--- START ---
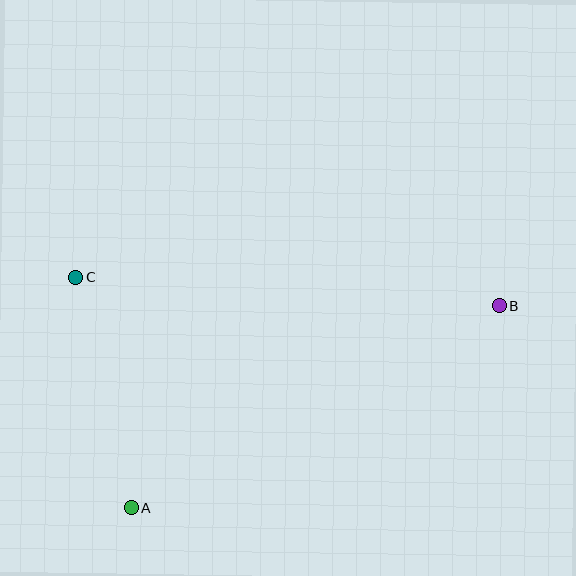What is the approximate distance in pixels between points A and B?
The distance between A and B is approximately 419 pixels.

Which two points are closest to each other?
Points A and C are closest to each other.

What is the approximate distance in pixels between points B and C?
The distance between B and C is approximately 424 pixels.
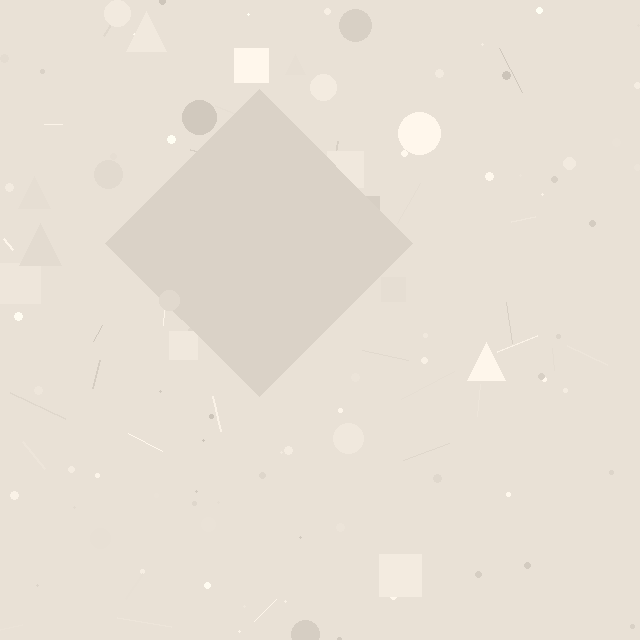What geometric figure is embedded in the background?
A diamond is embedded in the background.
--- END ---
■ TO DO:
Copy out each line word for word, please, skipping the images.

■ FINISHED ANSWER:
What is the approximate distance in pixels between points A and B?
The distance between A and B is approximately 419 pixels.

Which two points are closest to each other?
Points A and C are closest to each other.

What is the approximate distance in pixels between points B and C?
The distance between B and C is approximately 424 pixels.
What geometric figure is embedded in the background?
A diamond is embedded in the background.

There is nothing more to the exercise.